Exercise aim: In the records below, begin at the line that has "What is the distance between points C and D?" and stop after the line that has "What is the approximate midpoint between points G"; quote those lines verbatim and nothing more.

(Source data)
+++

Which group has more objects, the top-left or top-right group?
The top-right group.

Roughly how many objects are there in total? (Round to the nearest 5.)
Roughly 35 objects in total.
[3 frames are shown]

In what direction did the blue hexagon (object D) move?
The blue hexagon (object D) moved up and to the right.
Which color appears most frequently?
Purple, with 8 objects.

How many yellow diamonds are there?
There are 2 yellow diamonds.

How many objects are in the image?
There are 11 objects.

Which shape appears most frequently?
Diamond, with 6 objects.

+++

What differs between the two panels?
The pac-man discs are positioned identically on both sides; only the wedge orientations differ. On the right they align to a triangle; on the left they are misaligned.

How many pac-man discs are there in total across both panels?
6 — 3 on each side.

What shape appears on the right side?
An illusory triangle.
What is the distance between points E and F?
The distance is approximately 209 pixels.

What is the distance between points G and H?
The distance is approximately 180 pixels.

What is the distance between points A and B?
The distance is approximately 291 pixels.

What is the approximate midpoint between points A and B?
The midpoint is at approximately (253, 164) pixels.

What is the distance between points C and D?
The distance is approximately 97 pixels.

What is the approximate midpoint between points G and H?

+++

Full output:
What is the distance between points C and D?
The distance is approximately 97 pixels.

What is the approximate midpoint between points G and H?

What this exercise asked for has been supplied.